• GIVEN PROBLEM
Word for word, set down the records and skip each picture.

━━━━

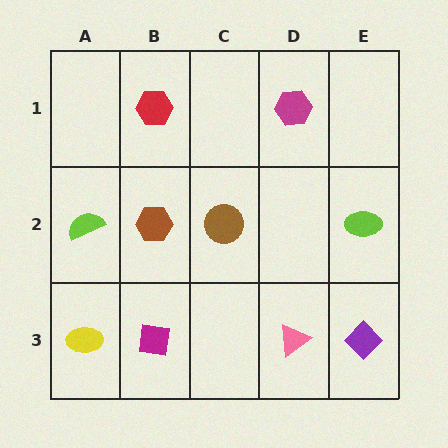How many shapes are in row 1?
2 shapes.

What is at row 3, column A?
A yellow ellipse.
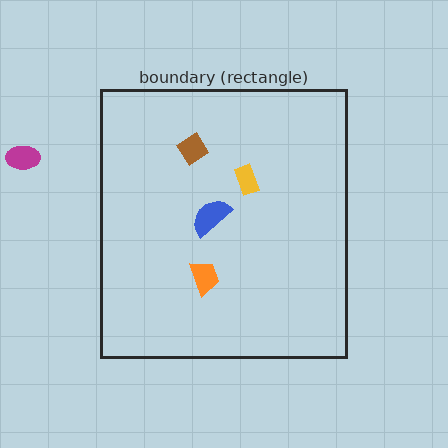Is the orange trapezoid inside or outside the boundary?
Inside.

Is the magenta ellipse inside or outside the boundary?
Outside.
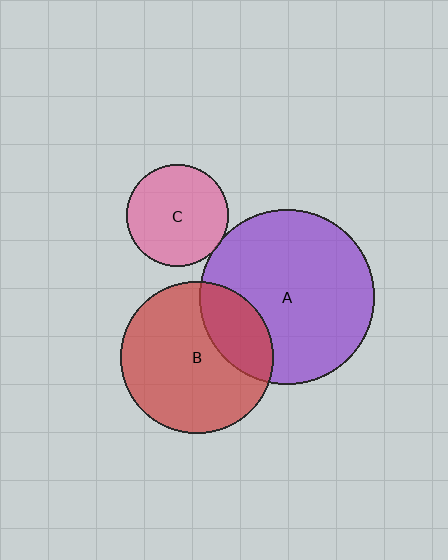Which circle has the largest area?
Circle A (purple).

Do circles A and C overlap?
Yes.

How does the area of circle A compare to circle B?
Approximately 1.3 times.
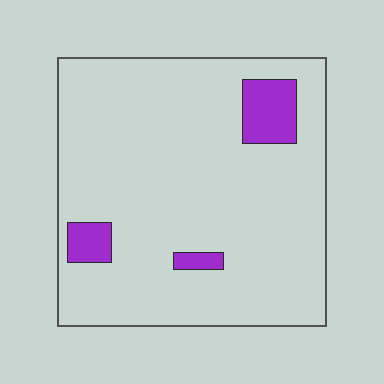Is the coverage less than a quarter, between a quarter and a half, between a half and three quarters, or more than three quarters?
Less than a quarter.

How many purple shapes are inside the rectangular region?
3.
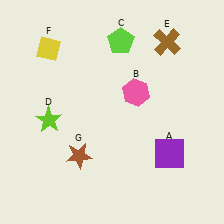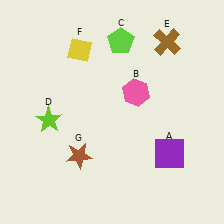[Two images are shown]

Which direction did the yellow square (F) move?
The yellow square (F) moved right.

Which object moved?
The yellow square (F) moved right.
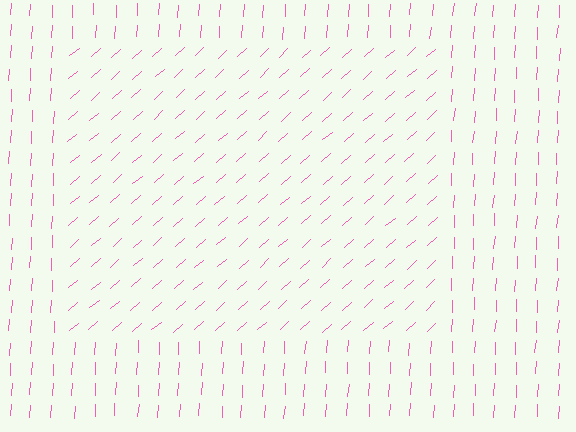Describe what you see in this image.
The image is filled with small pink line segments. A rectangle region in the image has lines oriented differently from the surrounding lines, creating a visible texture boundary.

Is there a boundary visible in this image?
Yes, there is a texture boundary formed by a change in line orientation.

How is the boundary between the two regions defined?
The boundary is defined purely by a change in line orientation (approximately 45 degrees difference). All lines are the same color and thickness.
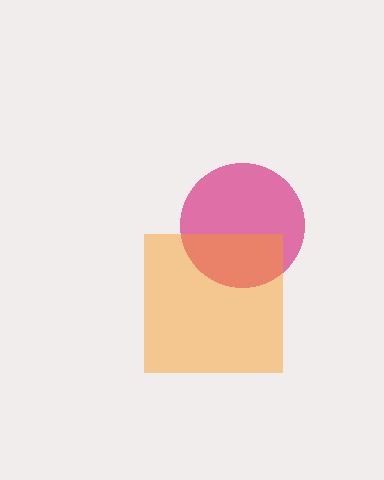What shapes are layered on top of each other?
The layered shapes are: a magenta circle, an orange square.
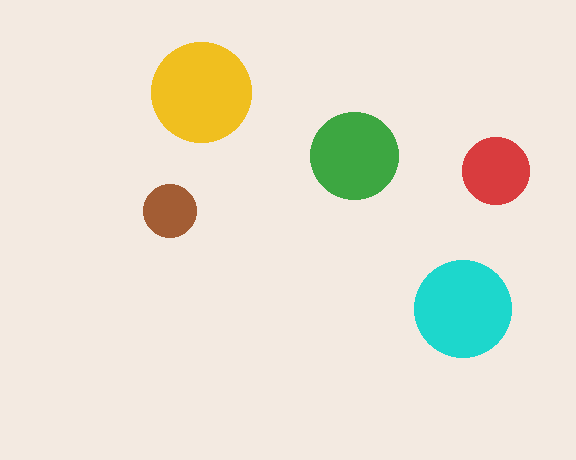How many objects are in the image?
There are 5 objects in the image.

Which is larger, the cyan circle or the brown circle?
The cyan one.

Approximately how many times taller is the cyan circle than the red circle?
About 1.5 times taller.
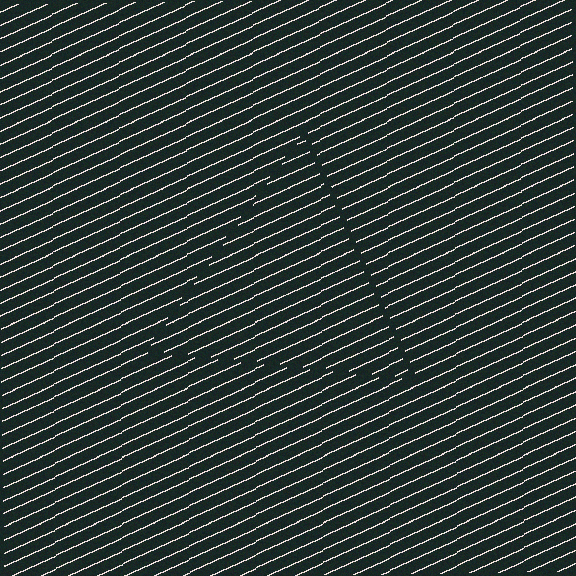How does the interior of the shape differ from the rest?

━━━━

• RESULT
How many shapes are in row 1?
2 shapes.

What is at row 3, column A?
A yellow ellipse.
Is the orange trapezoid inside or outside the boundary?
Inside.

Is the magenta ellipse inside or outside the boundary?
Outside.
Which circle has the largest area?
Circle A (purple).

Do circles A and C overlap?
Yes.

How does the area of circle A compare to circle B?
Approximately 1.3 times.
Is the coverage less than a quarter, between a quarter and a half, between a half and three quarters, or more than three quarters?
Less than a quarter.

How many purple shapes are inside the rectangular region?
3.
[Two images are shown]

Which direction did the yellow square (F) move?
The yellow square (F) moved right.

Which object moved?
The yellow square (F) moved right.
Describe what you see in this image.
The image is filled with small pink line segments. A rectangle region in the image has lines oriented differently from the surrounding lines, creating a visible texture boundary.

Is there a boundary visible in this image?
Yes, there is a texture boundary formed by a change in line orientation.

How is the boundary between the two regions defined?
The boundary is defined purely by a change in line orientation (approximately 45 degrees difference). All lines are the same color and thickness.
What shapes are layered on top of each other?
The layered shapes are: a magenta circle, an orange square.
How many objects are in the image?
There are 5 objects in the image.

Which is larger, the cyan circle or the brown circle?
The cyan one.

Approximately how many times taller is the cyan circle than the red circle?
About 1.5 times taller.
How does the interior of the shape differ from the rest?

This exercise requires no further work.